Work order – An exact copy of every record is needed, with the pictures left out.
********************
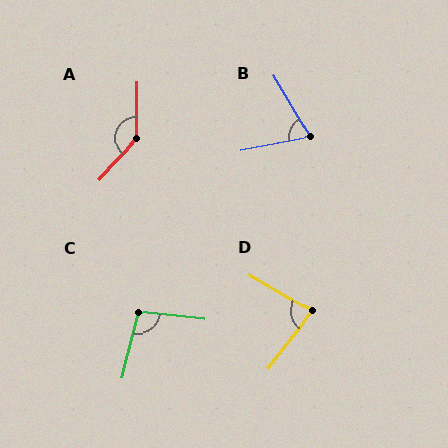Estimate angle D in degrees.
Approximately 83 degrees.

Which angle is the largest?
A, at approximately 137 degrees.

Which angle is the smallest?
B, at approximately 70 degrees.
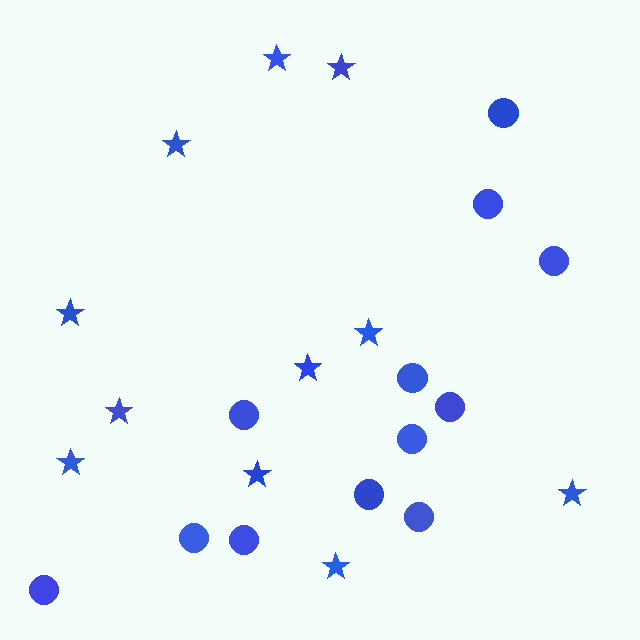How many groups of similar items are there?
There are 2 groups: one group of circles (12) and one group of stars (11).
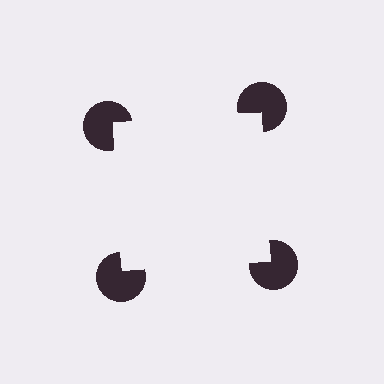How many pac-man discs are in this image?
There are 4 — one at each vertex of the illusory square.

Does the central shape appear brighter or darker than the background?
It typically appears slightly brighter than the background, even though no actual brightness change is drawn.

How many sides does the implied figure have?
4 sides.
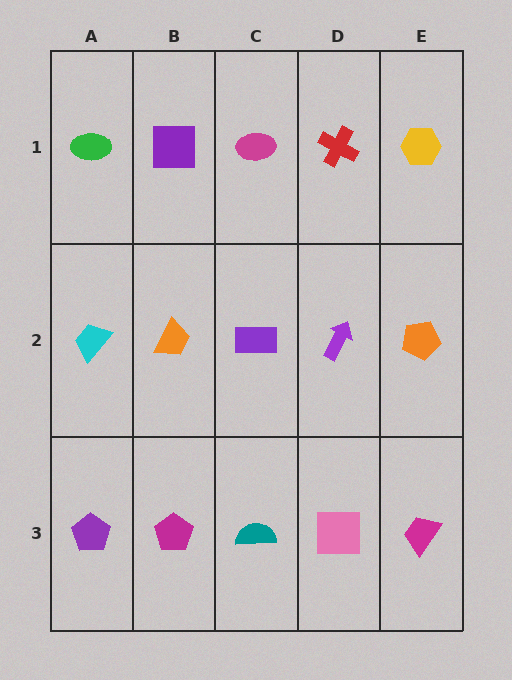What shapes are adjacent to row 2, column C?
A magenta ellipse (row 1, column C), a teal semicircle (row 3, column C), an orange trapezoid (row 2, column B), a purple arrow (row 2, column D).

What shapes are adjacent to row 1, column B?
An orange trapezoid (row 2, column B), a green ellipse (row 1, column A), a magenta ellipse (row 1, column C).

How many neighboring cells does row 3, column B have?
3.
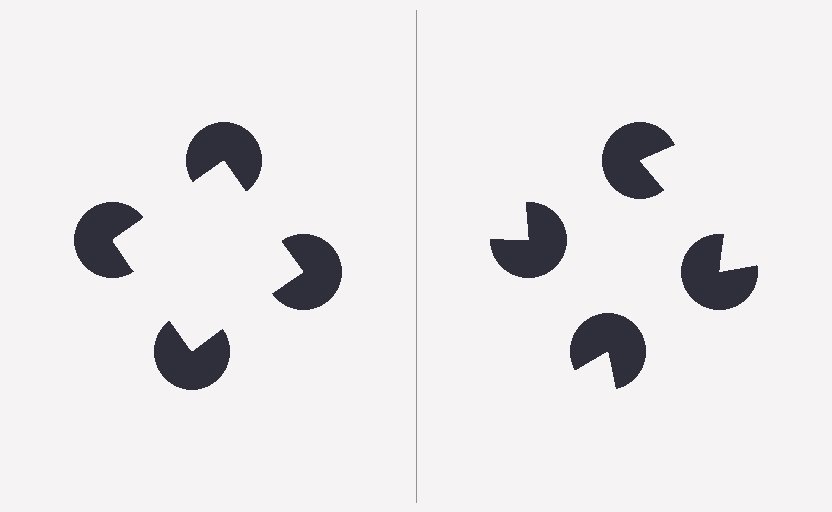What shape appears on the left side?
An illusory square.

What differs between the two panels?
The pac-man discs are positioned identically on both sides; only the wedge orientations differ. On the left they align to a square; on the right they are misaligned.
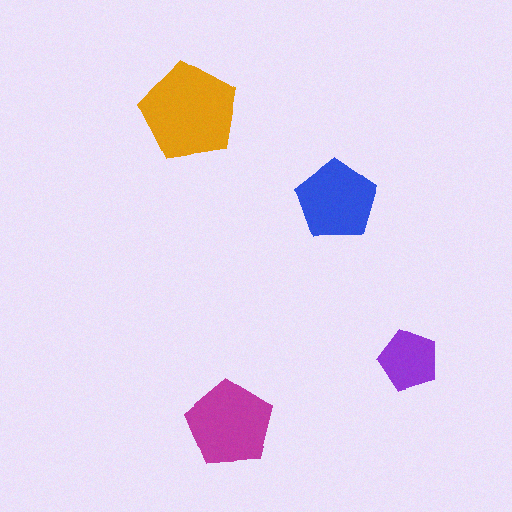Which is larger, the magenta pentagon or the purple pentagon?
The magenta one.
********************
Answer to the exercise –
Estimate angle D in degrees.
Approximately 83 degrees.

Which angle is the largest?
A, at approximately 137 degrees.

Which angle is the smallest?
B, at approximately 70 degrees.
How many groups of similar items are there?
There are 2 groups: one group of circles (12) and one group of stars (11).
How many pac-man discs are in this image?
There are 4 — one at each vertex of the illusory square.

Does the central shape appear brighter or darker than the background?
It typically appears slightly brighter than the background, even though no actual brightness change is drawn.

How many sides does the implied figure have?
4 sides.
What shapes are adjacent to row 2, column C?
A magenta ellipse (row 1, column C), a teal semicircle (row 3, column C), an orange trapezoid (row 2, column B), a purple arrow (row 2, column D).

What shapes are adjacent to row 1, column B?
An orange trapezoid (row 2, column B), a green ellipse (row 1, column A), a magenta ellipse (row 1, column C).

How many neighboring cells does row 3, column B have?
3.
What shape appears on the left side?
An illusory square.

What differs between the two panels?
The pac-man discs are positioned identically on both sides; only the wedge orientations differ. On the left they align to a square; on the right they are misaligned.
Which is larger, the magenta pentagon or the purple pentagon?
The magenta one.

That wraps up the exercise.